DESCRIPTION OF THE TASK:
Omit every picture, then give all the entries again exactly.

AVAILABLE DATA:
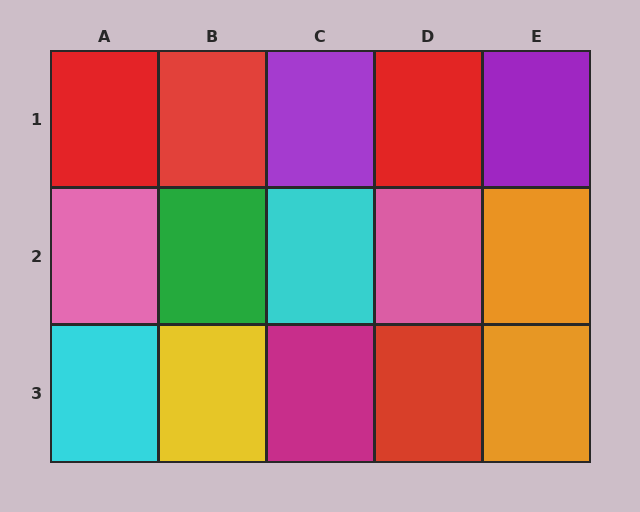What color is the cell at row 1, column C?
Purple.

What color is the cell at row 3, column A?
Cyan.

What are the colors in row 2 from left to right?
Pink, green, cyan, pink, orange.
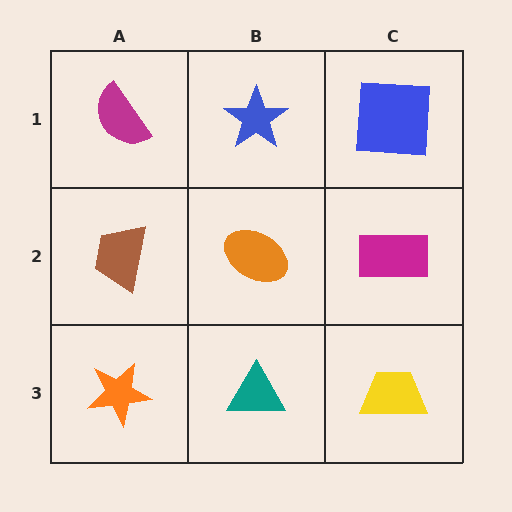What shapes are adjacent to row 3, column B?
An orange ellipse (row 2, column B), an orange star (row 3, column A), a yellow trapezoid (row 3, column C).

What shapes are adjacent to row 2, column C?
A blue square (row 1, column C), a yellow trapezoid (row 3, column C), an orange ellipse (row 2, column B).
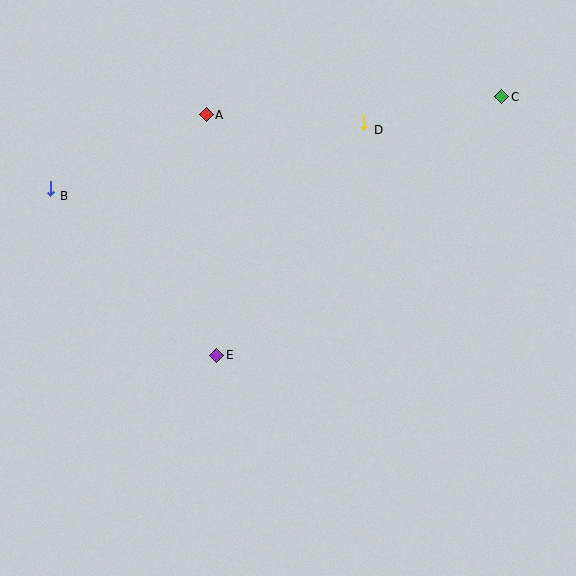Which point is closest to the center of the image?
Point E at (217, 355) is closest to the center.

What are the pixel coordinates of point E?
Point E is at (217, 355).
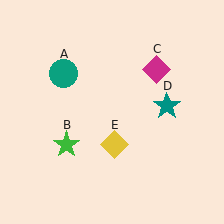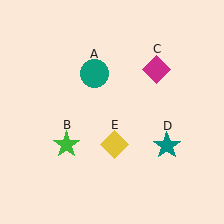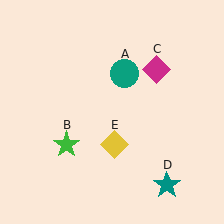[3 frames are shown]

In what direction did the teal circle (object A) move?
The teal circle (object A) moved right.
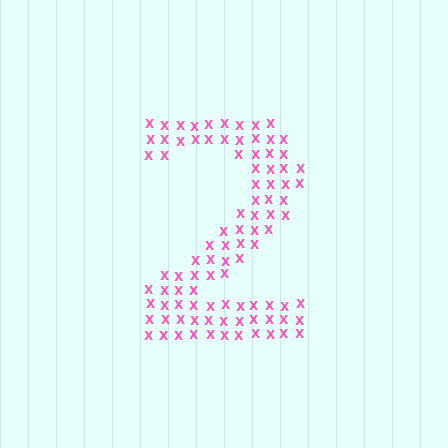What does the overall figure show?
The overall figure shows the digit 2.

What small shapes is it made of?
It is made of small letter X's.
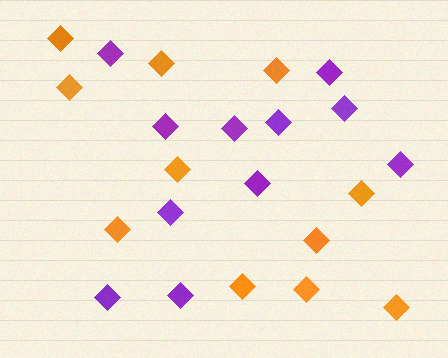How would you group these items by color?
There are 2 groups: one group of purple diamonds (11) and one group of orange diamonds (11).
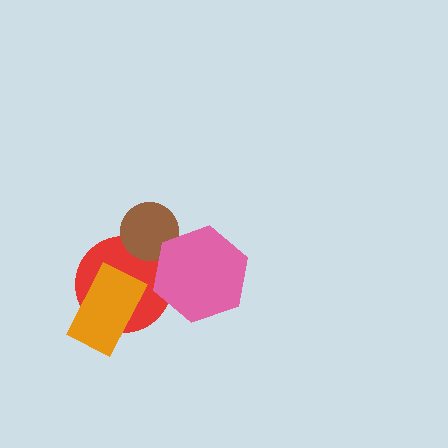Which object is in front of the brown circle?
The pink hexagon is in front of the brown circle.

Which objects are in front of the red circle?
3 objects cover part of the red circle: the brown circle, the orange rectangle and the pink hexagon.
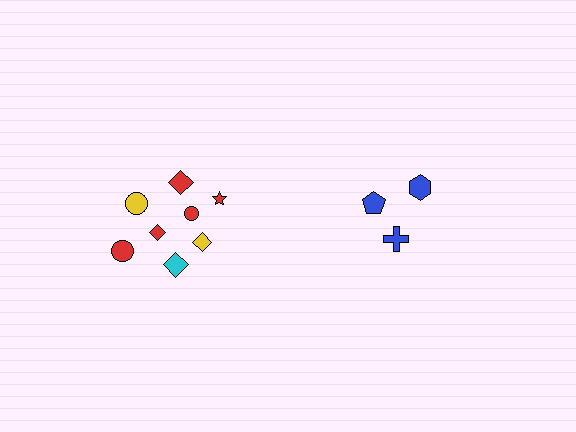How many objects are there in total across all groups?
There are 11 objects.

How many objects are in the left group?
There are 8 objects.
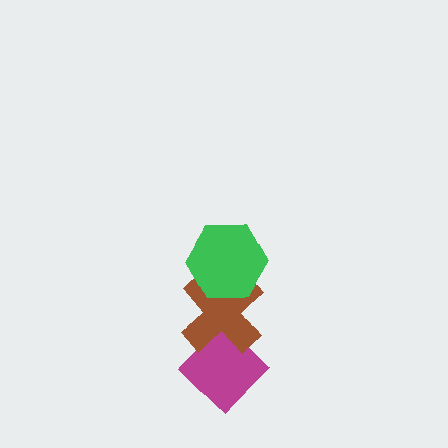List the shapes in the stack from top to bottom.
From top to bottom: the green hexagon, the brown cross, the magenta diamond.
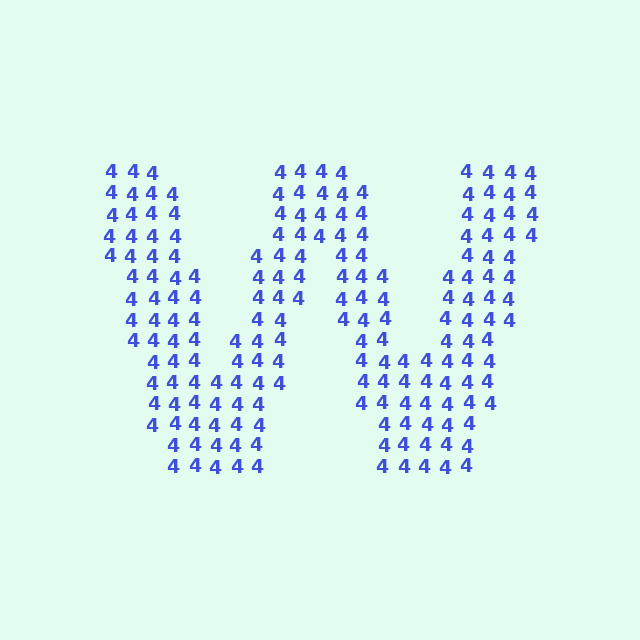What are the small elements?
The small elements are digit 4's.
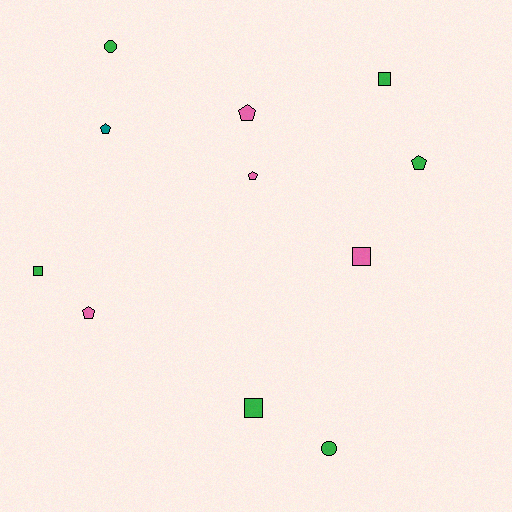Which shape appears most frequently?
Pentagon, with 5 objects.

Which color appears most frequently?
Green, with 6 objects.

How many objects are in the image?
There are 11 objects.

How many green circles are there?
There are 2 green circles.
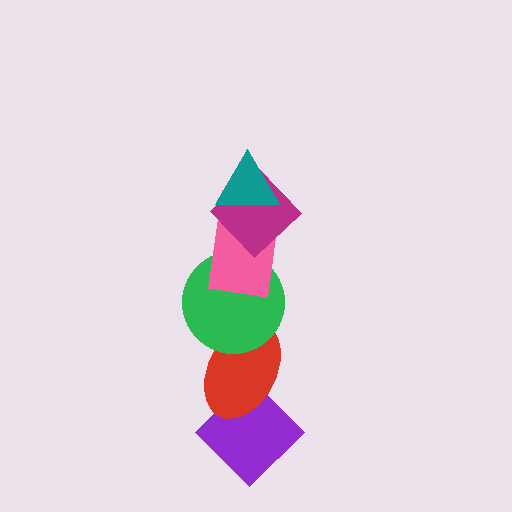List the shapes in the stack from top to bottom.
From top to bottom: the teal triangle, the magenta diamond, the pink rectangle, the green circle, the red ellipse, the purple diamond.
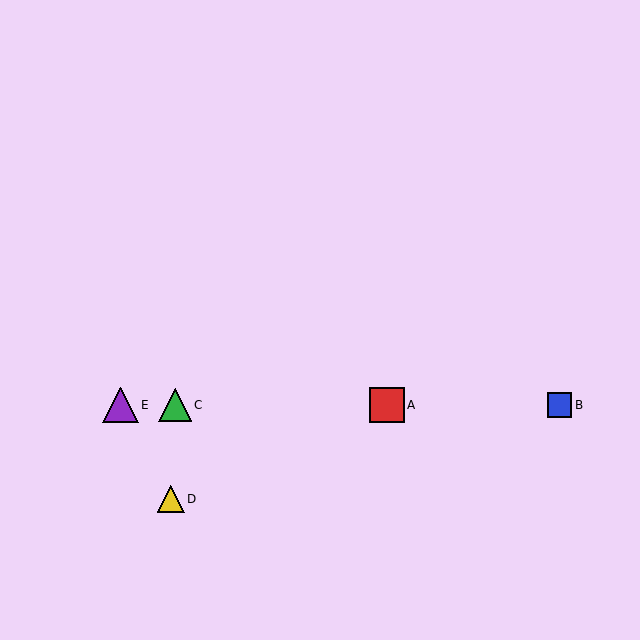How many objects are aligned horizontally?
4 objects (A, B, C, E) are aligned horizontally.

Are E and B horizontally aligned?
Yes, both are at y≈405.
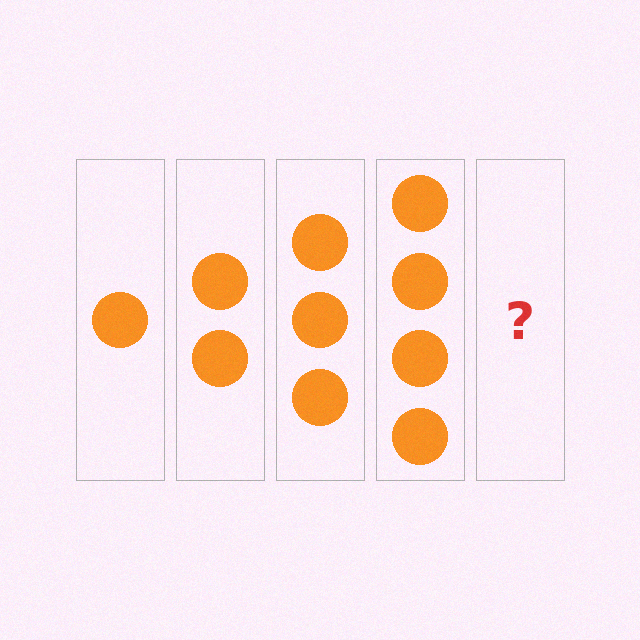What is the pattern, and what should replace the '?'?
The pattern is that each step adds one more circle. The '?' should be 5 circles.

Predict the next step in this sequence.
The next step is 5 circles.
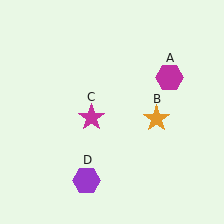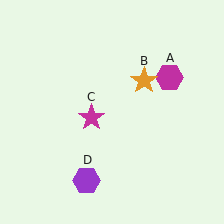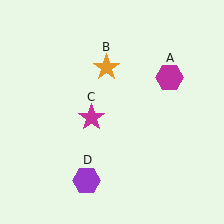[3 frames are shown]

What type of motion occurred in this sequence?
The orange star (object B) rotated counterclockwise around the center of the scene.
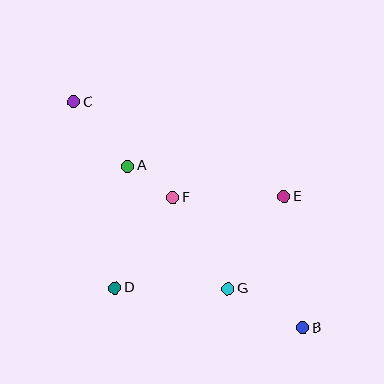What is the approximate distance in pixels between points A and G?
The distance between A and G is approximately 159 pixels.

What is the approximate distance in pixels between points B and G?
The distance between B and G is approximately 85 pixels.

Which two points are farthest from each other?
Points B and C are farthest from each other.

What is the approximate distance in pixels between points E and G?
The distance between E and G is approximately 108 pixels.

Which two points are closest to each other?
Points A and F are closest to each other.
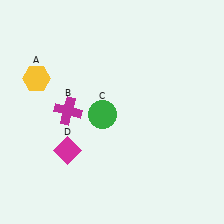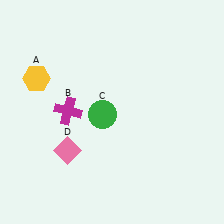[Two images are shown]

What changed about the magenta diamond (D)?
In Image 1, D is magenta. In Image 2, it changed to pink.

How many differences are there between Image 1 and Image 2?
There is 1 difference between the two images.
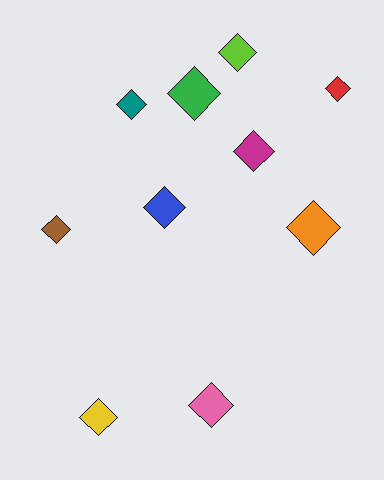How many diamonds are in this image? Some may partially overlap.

EXERCISE RESULT:
What color is the cell at row 1, column C?
Purple.

What color is the cell at row 3, column A?
Cyan.

What are the colors in row 2 from left to right?
Pink, green, cyan, pink, orange.
What shapes are adjacent to row 3, column B?
An orange ellipse (row 2, column B), an orange star (row 3, column A), a yellow trapezoid (row 3, column C).

What shapes are adjacent to row 2, column C?
A blue square (row 1, column C), a yellow trapezoid (row 3, column C), an orange ellipse (row 2, column B).
Which point is closest to the center of the image?
Point E at (217, 355) is closest to the center.

What are the pixel coordinates of point E?
Point E is at (217, 355).
[3 frames are shown]

In what direction did the teal circle (object A) move?
The teal circle (object A) moved right.
What does the overall figure show?
The overall figure shows the digit 2.

What small shapes is it made of?
It is made of small letter X's.
How would you group these items by color?
There are 2 groups: one group of purple diamonds (11) and one group of orange diamonds (11).
Which object is in front of the brown circle?
The pink hexagon is in front of the brown circle.

Which objects are in front of the red circle?
3 objects cover part of the red circle: the brown circle, the orange rectangle and the pink hexagon.
How many objects are there in total across all groups?
There are 11 objects.

How many objects are in the left group?
There are 8 objects.
List the shapes in the stack from top to bottom.
From top to bottom: the green hexagon, the brown cross, the magenta diamond.
What are the small elements?
The small elements are digit 4's.
Which shape appears most frequently?
Pentagon, with 5 objects.

Which color appears most frequently?
Green, with 6 objects.

How many objects are in the image?
There are 11 objects.

How many green circles are there?
There are 2 green circles.
List the shapes in the stack from top to bottom.
From top to bottom: the teal triangle, the magenta diamond, the pink rectangle, the green circle, the red ellipse, the purple diamond.
How many objects are aligned horizontally?
4 objects (A, B, C, E) are aligned horizontally.

Are E and B horizontally aligned?
Yes, both are at y≈405.
What is the pattern, and what should replace the '?'?
The pattern is that each step adds one more circle. The '?' should be 5 circles.

Predict the next step in this sequence.
The next step is 5 circles.
[3 frames are shown]

What type of motion occurred in this sequence?
The orange star (object B) rotated counterclockwise around the center of the scene.
What is the approximate distance in pixels between points A and G?
The distance between A and G is approximately 159 pixels.

What is the approximate distance in pixels between points B and G?
The distance between B and G is approximately 85 pixels.

Which two points are farthest from each other?
Points B and C are farthest from each other.

What is the approximate distance in pixels between points E and G?
The distance between E and G is approximately 108 pixels.

Which two points are closest to each other?
Points A and F are closest to each other.
[Two images are shown]

What changed about the magenta diamond (D)?
In Image 1, D is magenta. In Image 2, it changed to pink.

How many differences are there between Image 1 and Image 2?
There is 1 difference between the two images.
How many diamonds are in this image? Some may partially overlap.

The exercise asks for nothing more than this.